▸ Record excerpts

Segment Open

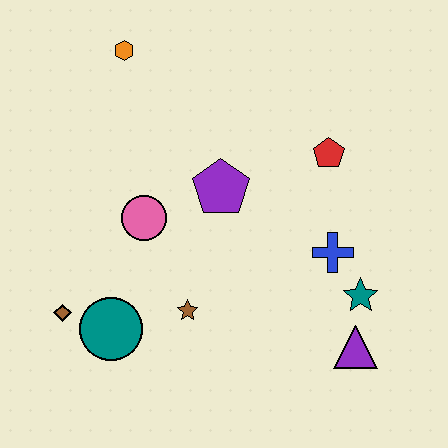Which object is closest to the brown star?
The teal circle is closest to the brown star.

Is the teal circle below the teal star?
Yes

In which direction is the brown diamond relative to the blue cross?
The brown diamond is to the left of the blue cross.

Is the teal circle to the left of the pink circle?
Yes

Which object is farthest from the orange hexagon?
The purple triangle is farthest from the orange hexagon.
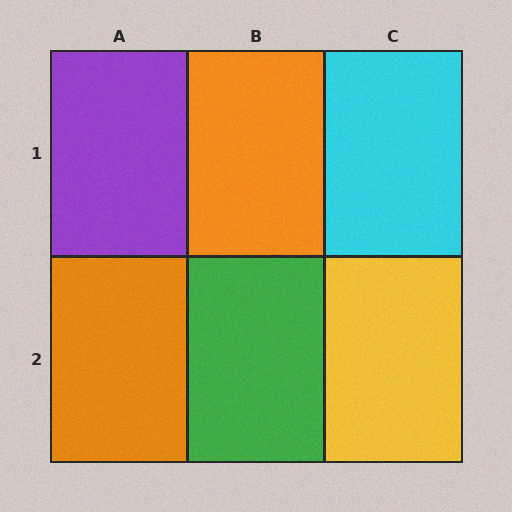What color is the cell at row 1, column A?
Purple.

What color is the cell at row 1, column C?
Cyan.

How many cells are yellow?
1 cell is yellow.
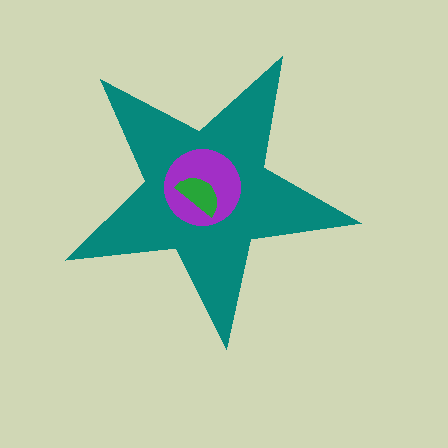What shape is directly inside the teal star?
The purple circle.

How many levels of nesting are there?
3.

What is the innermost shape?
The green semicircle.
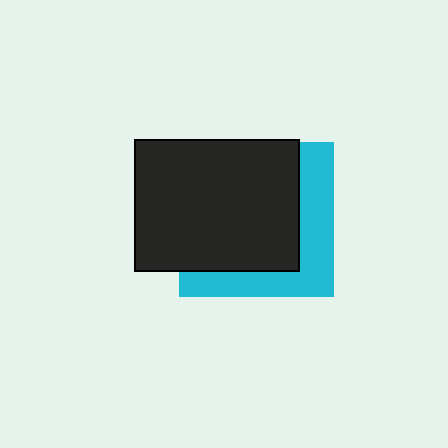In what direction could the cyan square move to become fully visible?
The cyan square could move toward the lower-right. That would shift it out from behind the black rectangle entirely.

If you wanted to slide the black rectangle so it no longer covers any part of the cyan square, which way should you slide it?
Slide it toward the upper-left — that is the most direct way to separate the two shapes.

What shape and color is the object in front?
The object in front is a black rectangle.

Segment Closed

▸ Work to be completed
The material above should be repeated word for word, with every picture omitted.

▸ Task answer
Which object is closest to the brown star?
The teal circle is closest to the brown star.

Is the teal circle below the teal star?
Yes

In which direction is the brown diamond relative to the blue cross?
The brown diamond is to the left of the blue cross.

Is the teal circle to the left of the pink circle?
Yes

Which object is farthest from the orange hexagon?
The purple triangle is farthest from the orange hexagon.
What color is the cell at row 1, column A?
Purple.

What color is the cell at row 1, column C?
Cyan.

How many cells are yellow?
1 cell is yellow.
What shape is directly inside the teal star?
The purple circle.

How many levels of nesting are there?
3.

What is the innermost shape?
The green semicircle.
In what direction could the cyan square move to become fully visible?
The cyan square could move toward the lower-right. That would shift it out from behind the black rectangle entirely.

If you wanted to slide the black rectangle so it no longer covers any part of the cyan square, which way should you slide it?
Slide it toward the upper-left — that is the most direct way to separate the two shapes.

What shape and color is the object in front?
The object in front is a black rectangle.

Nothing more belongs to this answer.